## Problem statement
Transcribe the whole listing without a single picture.

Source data
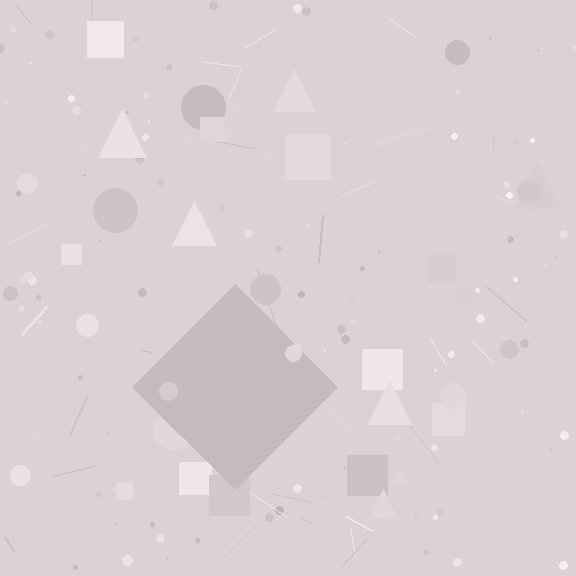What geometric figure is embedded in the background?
A diamond is embedded in the background.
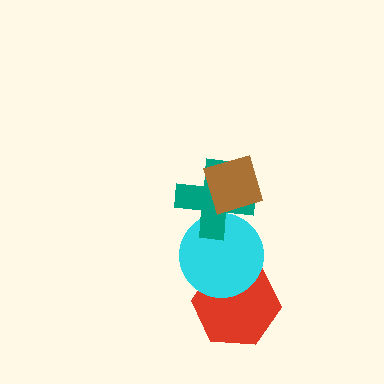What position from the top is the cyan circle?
The cyan circle is 3rd from the top.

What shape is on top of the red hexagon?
The cyan circle is on top of the red hexagon.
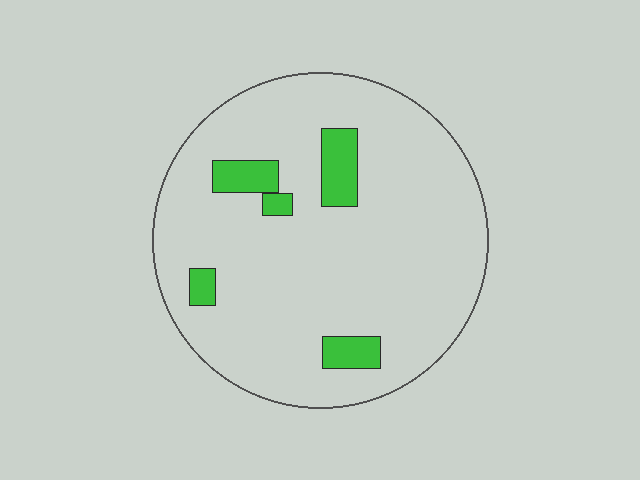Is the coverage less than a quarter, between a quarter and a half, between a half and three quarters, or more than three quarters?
Less than a quarter.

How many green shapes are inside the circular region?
5.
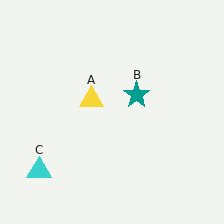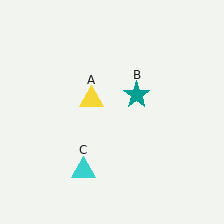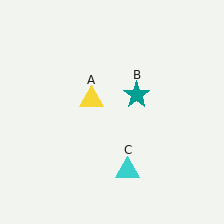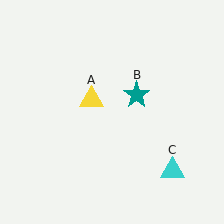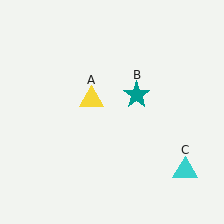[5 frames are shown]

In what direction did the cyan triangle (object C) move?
The cyan triangle (object C) moved right.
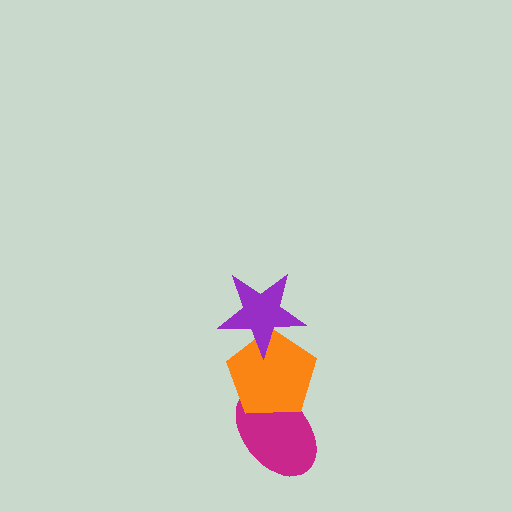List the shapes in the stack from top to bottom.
From top to bottom: the purple star, the orange pentagon, the magenta ellipse.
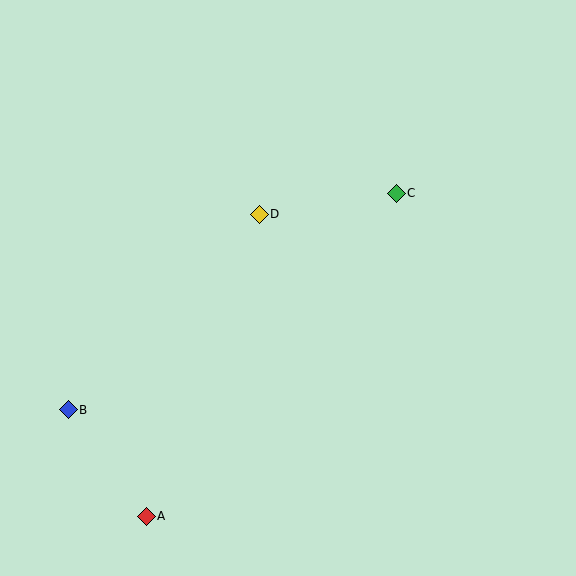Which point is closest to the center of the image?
Point D at (259, 214) is closest to the center.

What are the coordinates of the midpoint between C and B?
The midpoint between C and B is at (232, 302).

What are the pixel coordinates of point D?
Point D is at (259, 214).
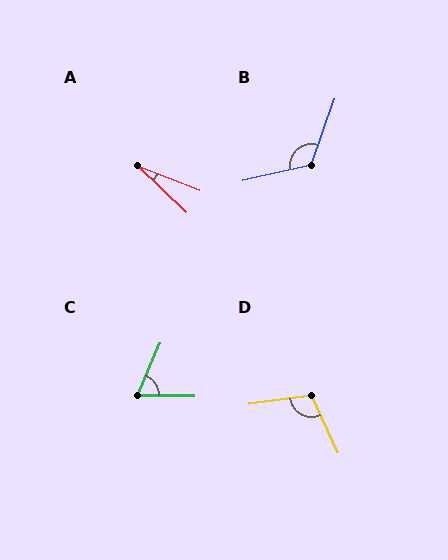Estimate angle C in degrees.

## Solution to this exercise
What geometric figure is embedded in the background?
A diamond is embedded in the background.
What position from the top is the cyan circle?
The cyan circle is 3rd from the top.

What shape is on top of the red hexagon?
The cyan circle is on top of the red hexagon.
Is the coverage less than a quarter, between a quarter and a half, between a half and three quarters, or more than three quarters?
Less than a quarter.

How many green shapes are inside the circular region?
5.
[5 frames are shown]

In what direction did the cyan triangle (object C) move?
The cyan triangle (object C) moved right.
List the shapes in the stack from top to bottom.
From top to bottom: the purple star, the orange pentagon, the magenta ellipse.
Which point is closest to the center of the image?
Point D at (259, 214) is closest to the center.

What are the coordinates of the midpoint between C and B?
The midpoint between C and B is at (232, 302).

What are the pixel coordinates of point D?
Point D is at (259, 214).
Estimate angle C in degrees.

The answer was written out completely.